begin
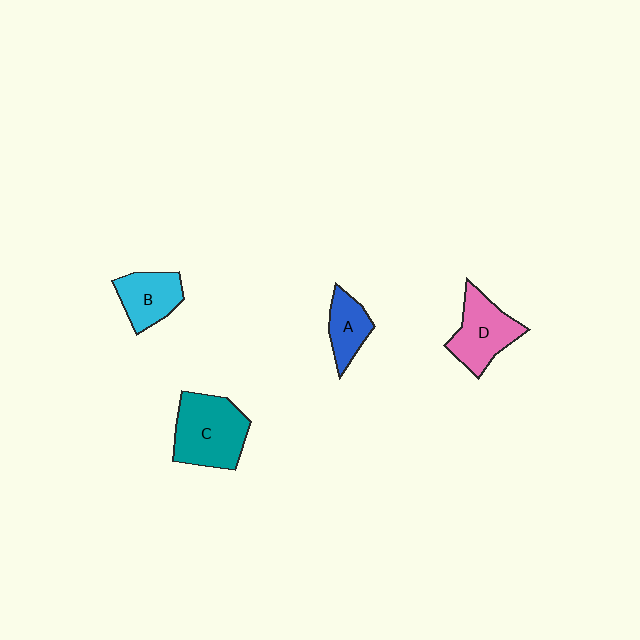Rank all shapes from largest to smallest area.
From largest to smallest: C (teal), D (pink), B (cyan), A (blue).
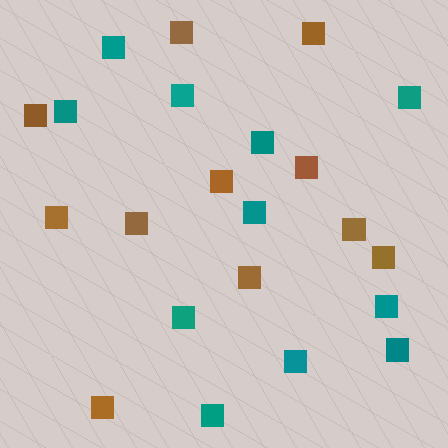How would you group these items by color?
There are 2 groups: one group of teal squares (11) and one group of brown squares (11).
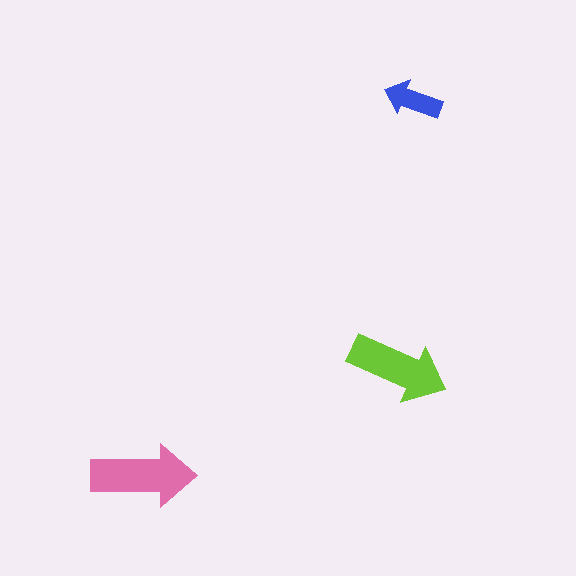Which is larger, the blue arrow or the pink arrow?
The pink one.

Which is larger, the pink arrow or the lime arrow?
The pink one.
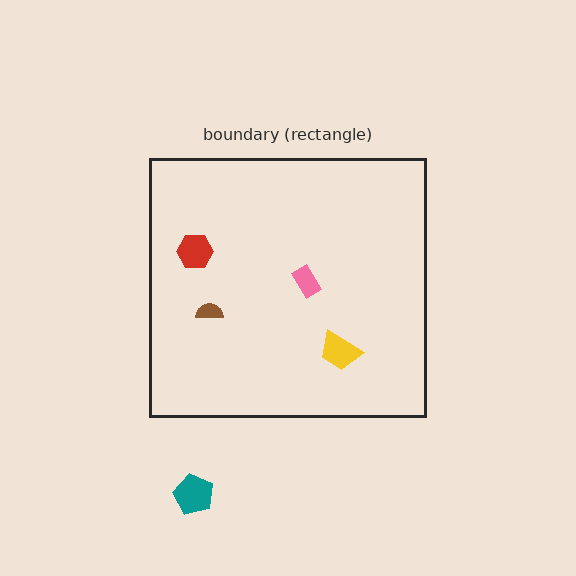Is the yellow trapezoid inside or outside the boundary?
Inside.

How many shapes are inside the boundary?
4 inside, 1 outside.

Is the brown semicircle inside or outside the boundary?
Inside.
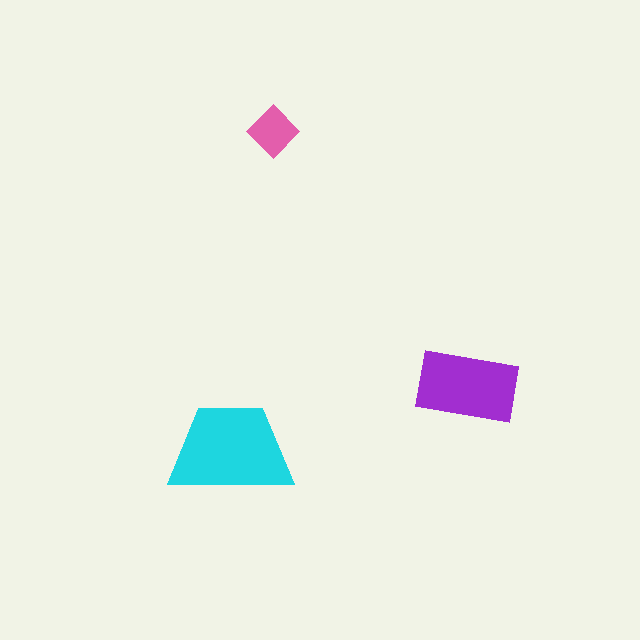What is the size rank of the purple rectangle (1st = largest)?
2nd.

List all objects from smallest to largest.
The pink diamond, the purple rectangle, the cyan trapezoid.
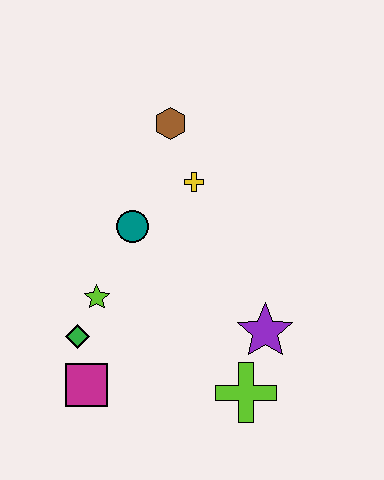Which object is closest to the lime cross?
The purple star is closest to the lime cross.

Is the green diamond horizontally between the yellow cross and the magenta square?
No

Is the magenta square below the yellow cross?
Yes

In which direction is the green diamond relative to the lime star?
The green diamond is below the lime star.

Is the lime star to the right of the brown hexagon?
No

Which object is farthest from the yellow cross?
The magenta square is farthest from the yellow cross.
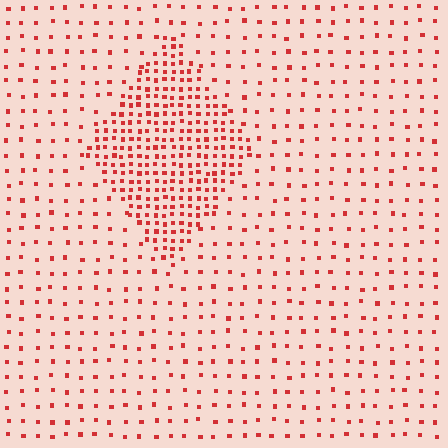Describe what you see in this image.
The image contains small red elements arranged at two different densities. A diamond-shaped region is visible where the elements are more densely packed than the surrounding area.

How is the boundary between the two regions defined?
The boundary is defined by a change in element density (approximately 3.1x ratio). All elements are the same color, size, and shape.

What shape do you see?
I see a diamond.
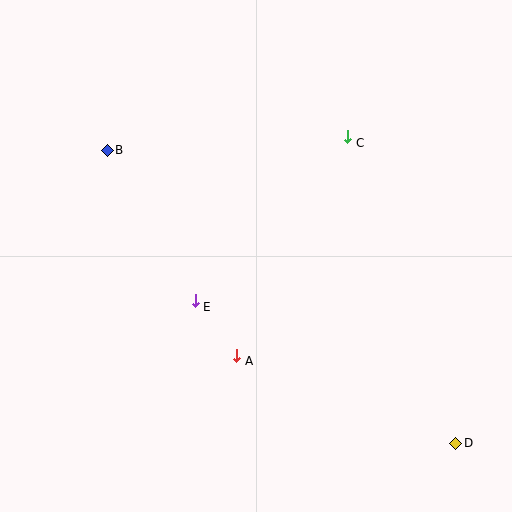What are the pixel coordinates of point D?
Point D is at (456, 443).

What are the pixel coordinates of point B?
Point B is at (107, 150).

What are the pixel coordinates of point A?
Point A is at (237, 361).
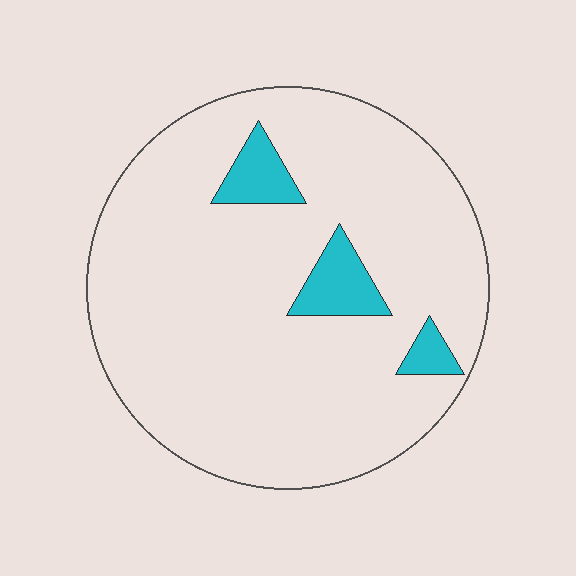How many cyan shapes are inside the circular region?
3.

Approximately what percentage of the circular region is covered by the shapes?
Approximately 10%.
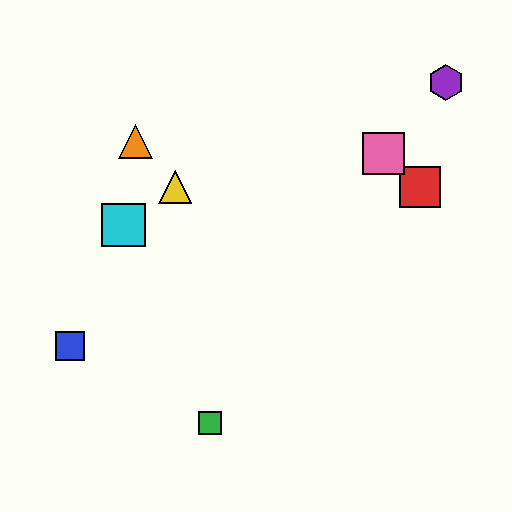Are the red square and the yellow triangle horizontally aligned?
Yes, both are at y≈187.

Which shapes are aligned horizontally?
The red square, the yellow triangle are aligned horizontally.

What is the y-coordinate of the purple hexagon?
The purple hexagon is at y≈82.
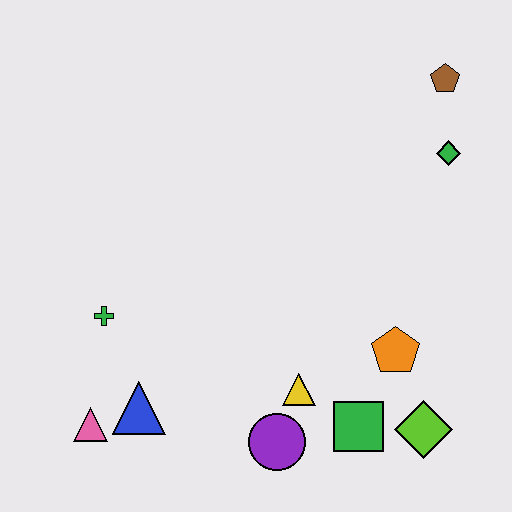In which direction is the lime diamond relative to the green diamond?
The lime diamond is below the green diamond.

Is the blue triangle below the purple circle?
No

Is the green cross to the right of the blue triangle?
No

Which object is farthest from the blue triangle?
The brown pentagon is farthest from the blue triangle.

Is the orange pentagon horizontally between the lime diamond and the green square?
Yes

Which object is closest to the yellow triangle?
The purple circle is closest to the yellow triangle.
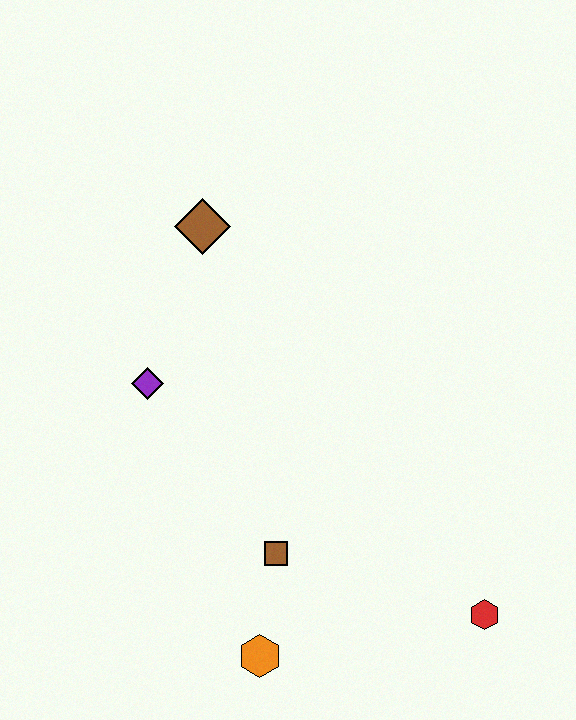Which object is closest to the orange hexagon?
The brown square is closest to the orange hexagon.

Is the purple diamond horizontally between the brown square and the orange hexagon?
No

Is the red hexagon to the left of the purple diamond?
No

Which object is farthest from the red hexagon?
The brown diamond is farthest from the red hexagon.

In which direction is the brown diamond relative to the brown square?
The brown diamond is above the brown square.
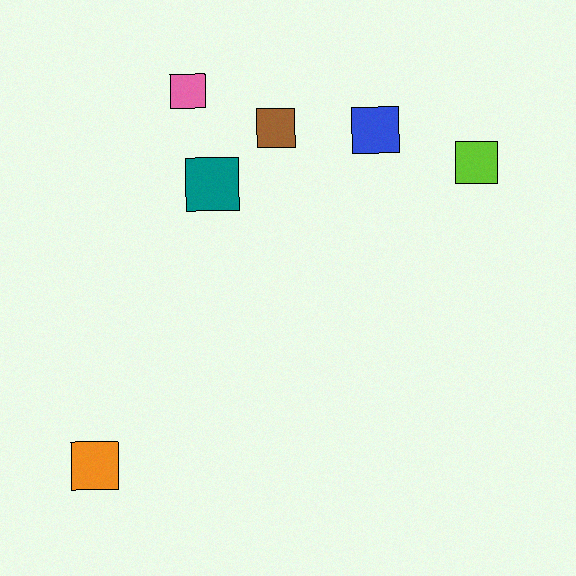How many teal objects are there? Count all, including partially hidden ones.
There is 1 teal object.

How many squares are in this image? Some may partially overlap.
There are 6 squares.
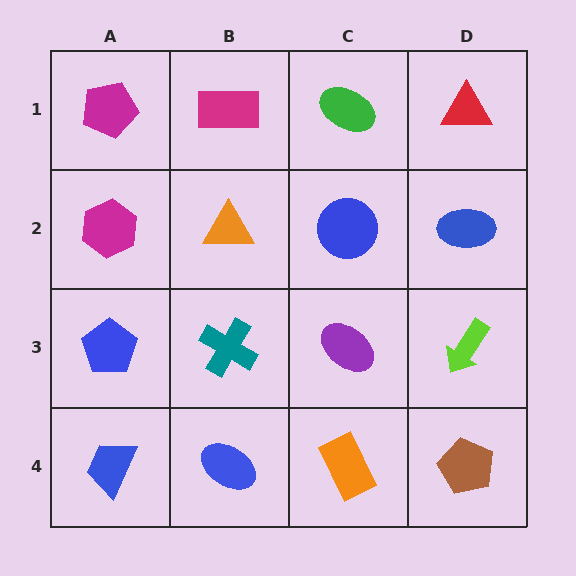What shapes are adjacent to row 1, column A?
A magenta hexagon (row 2, column A), a magenta rectangle (row 1, column B).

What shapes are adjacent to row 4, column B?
A teal cross (row 3, column B), a blue trapezoid (row 4, column A), an orange rectangle (row 4, column C).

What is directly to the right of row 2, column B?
A blue circle.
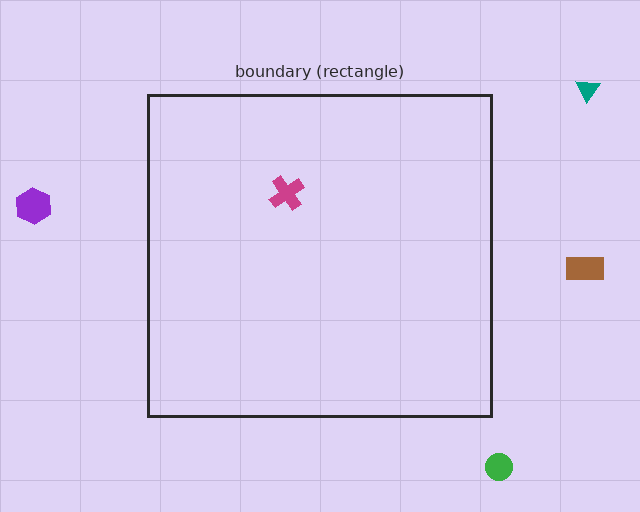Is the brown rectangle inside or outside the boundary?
Outside.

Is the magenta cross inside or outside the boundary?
Inside.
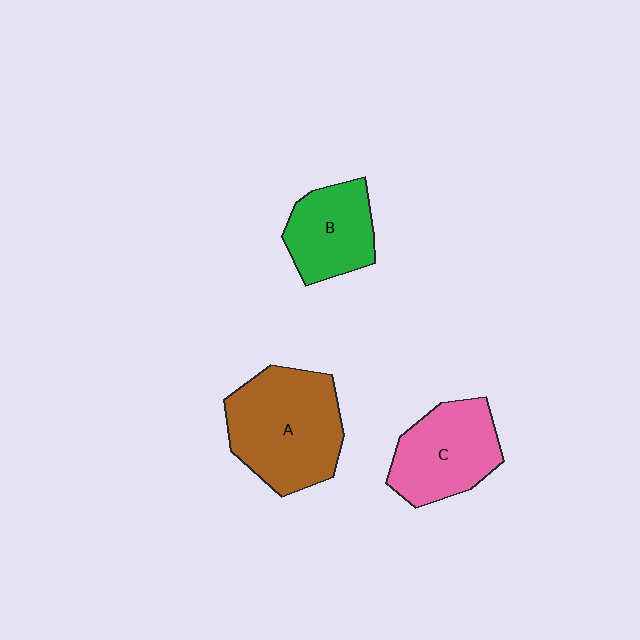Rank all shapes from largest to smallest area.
From largest to smallest: A (brown), C (pink), B (green).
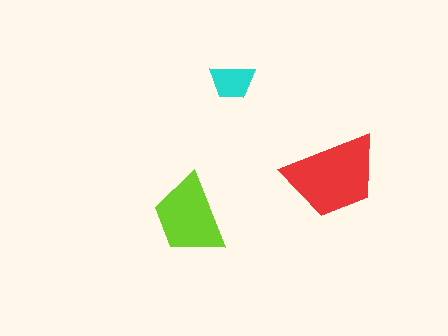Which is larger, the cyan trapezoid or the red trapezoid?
The red one.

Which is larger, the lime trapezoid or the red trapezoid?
The red one.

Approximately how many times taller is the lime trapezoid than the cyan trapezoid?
About 2.5 times taller.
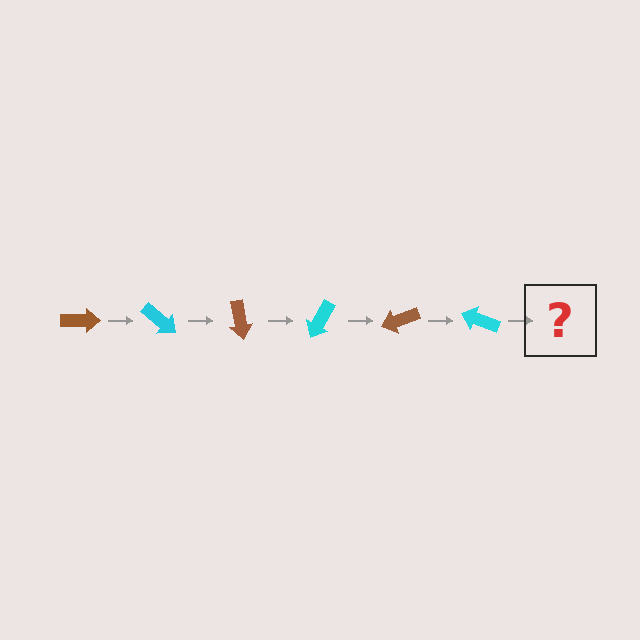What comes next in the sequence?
The next element should be a brown arrow, rotated 240 degrees clockwise from the start.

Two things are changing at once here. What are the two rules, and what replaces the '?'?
The two rules are that it rotates 40 degrees clockwise each step and the color cycles through brown and cyan. The '?' should be a brown arrow, rotated 240 degrees clockwise from the start.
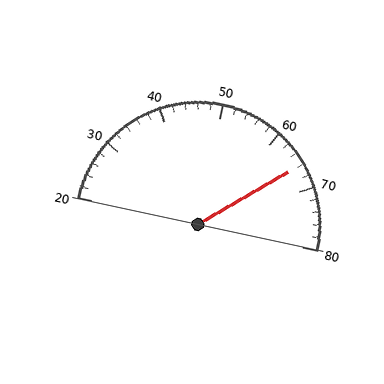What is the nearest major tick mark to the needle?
The nearest major tick mark is 70.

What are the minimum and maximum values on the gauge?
The gauge ranges from 20 to 80.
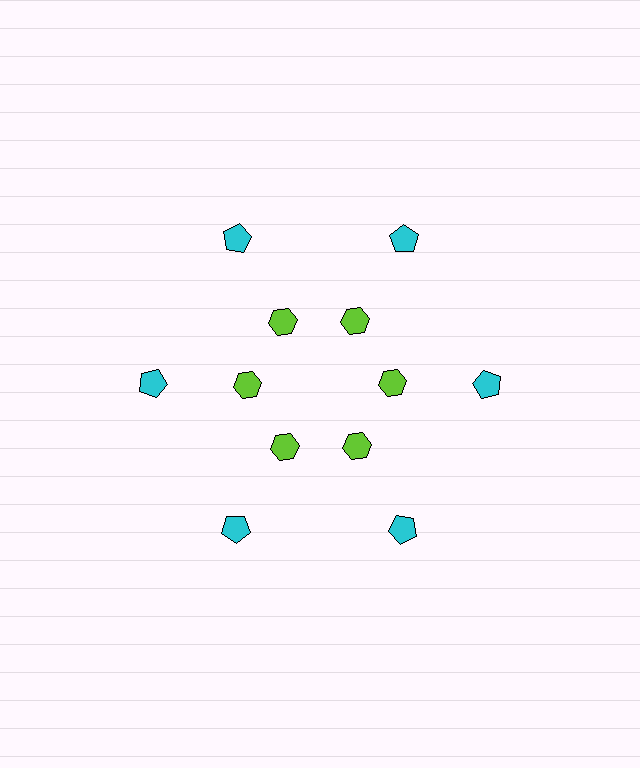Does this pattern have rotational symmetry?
Yes, this pattern has 6-fold rotational symmetry. It looks the same after rotating 60 degrees around the center.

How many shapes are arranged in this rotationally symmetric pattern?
There are 12 shapes, arranged in 6 groups of 2.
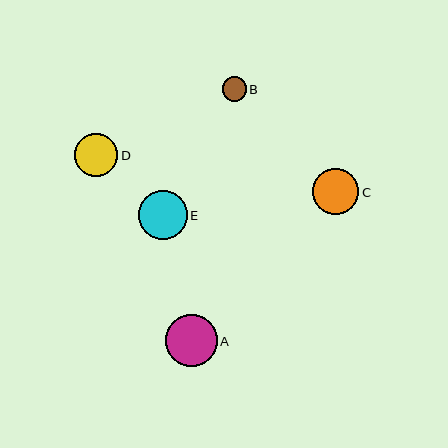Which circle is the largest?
Circle A is the largest with a size of approximately 52 pixels.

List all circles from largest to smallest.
From largest to smallest: A, E, C, D, B.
end
### WHAT IS NEEDED
Transcribe the entries above verbatim, omitting their pictures.

### ANSWER FOR THIS EXERCISE
Rank all shapes from largest to smallest area.
From largest to smallest: C (teal), D (pink), B (cyan), A (blue).
How would you group these items by color?
There are 2 groups: one group of teal squares (11) and one group of brown squares (11).
Which is larger, the blue arrow or the pink arrow?
The pink one.

Which is larger, the pink arrow or the lime arrow?
The pink one.
Is the yellow trapezoid inside or outside the boundary?
Inside.

How many shapes are inside the boundary?
4 inside, 1 outside.

Is the brown semicircle inside or outside the boundary?
Inside.
What is the size rank of the purple rectangle (1st = largest)?
2nd.

List all objects from smallest to largest.
The pink diamond, the purple rectangle, the cyan trapezoid.
Which object is closest to the lime cross?
The purple star is closest to the lime cross.

Is the green diamond horizontally between the yellow cross and the magenta square?
No

Is the magenta square below the yellow cross?
Yes

In which direction is the green diamond relative to the lime star?
The green diamond is below the lime star.

Is the lime star to the right of the brown hexagon?
No

Which object is farthest from the yellow cross?
The magenta square is farthest from the yellow cross.
Describe what you see in this image.
The image contains small red elements arranged at two different densities. A diamond-shaped region is visible where the elements are more densely packed than the surrounding area.

How is the boundary between the two regions defined?
The boundary is defined by a change in element density (approximately 3.1x ratio). All elements are the same color, size, and shape.

What shape do you see?
I see a diamond.
What are the pixel coordinates of point D?
Point D is at (456, 443).

What are the pixel coordinates of point B?
Point B is at (107, 150).

What are the pixel coordinates of point A?
Point A is at (237, 361).
How many cyan shapes are inside the circular region?
3.

Approximately what percentage of the circular region is covered by the shapes?
Approximately 10%.
Are the red square and the yellow triangle horizontally aligned?
Yes, both are at y≈187.

Which shapes are aligned horizontally?
The red square, the yellow triangle are aligned horizontally.

What is the y-coordinate of the purple hexagon?
The purple hexagon is at y≈82.
In which direction is the lime diamond relative to the green diamond?
The lime diamond is below the green diamond.

Is the blue triangle below the purple circle?
No

Is the green cross to the right of the blue triangle?
No

Which object is farthest from the blue triangle?
The brown pentagon is farthest from the blue triangle.

Is the orange pentagon horizontally between the lime diamond and the green square?
Yes

Which object is closest to the yellow triangle?
The purple circle is closest to the yellow triangle.
Which object is closest to the orange hexagon?
The brown square is closest to the orange hexagon.

Is the purple diamond horizontally between the brown square and the orange hexagon?
No

Is the red hexagon to the left of the purple diamond?
No

Which object is farthest from the red hexagon?
The brown diamond is farthest from the red hexagon.

In which direction is the brown diamond relative to the brown square?
The brown diamond is above the brown square.
How many teal objects are there? Count all, including partially hidden ones.
There is 1 teal object.

How many squares are in this image? Some may partially overlap.
There are 6 squares.
What shapes are adjacent to row 1, column A?
A magenta hexagon (row 2, column A), a magenta rectangle (row 1, column B).

What shapes are adjacent to row 4, column B?
A teal cross (row 3, column B), a blue trapezoid (row 4, column A), an orange rectangle (row 4, column C).

What is directly to the right of row 2, column B?
A blue circle.
Is the brown rectangle inside or outside the boundary?
Outside.

Is the magenta cross inside or outside the boundary?
Inside.
Rank all shapes from largest to smallest area.
From largest to smallest: A (brown), C (pink), B (green).
Which is larger, the cyan trapezoid or the red trapezoid?
The red one.

Which is larger, the lime trapezoid or the red trapezoid?
The red one.

Approximately how many times taller is the lime trapezoid than the cyan trapezoid?
About 2.5 times taller.
What comes next in the sequence?
The next element should be a brown arrow, rotated 240 degrees clockwise from the start.

Two things are changing at once here. What are the two rules, and what replaces the '?'?
The two rules are that it rotates 40 degrees clockwise each step and the color cycles through brown and cyan. The '?' should be a brown arrow, rotated 240 degrees clockwise from the start.
What is the nearest major tick mark to the needle?
The nearest major tick mark is 70.

What are the minimum and maximum values on the gauge?
The gauge ranges from 20 to 80.
Does this pattern have rotational symmetry?
Yes, this pattern has 6-fold rotational symmetry. It looks the same after rotating 60 degrees around the center.

How many shapes are arranged in this rotationally symmetric pattern?
There are 12 shapes, arranged in 6 groups of 2.
Which circle is the largest?
Circle A is the largest with a size of approximately 52 pixels.

List all circles from largest to smallest.
From largest to smallest: A, E, C, D, B.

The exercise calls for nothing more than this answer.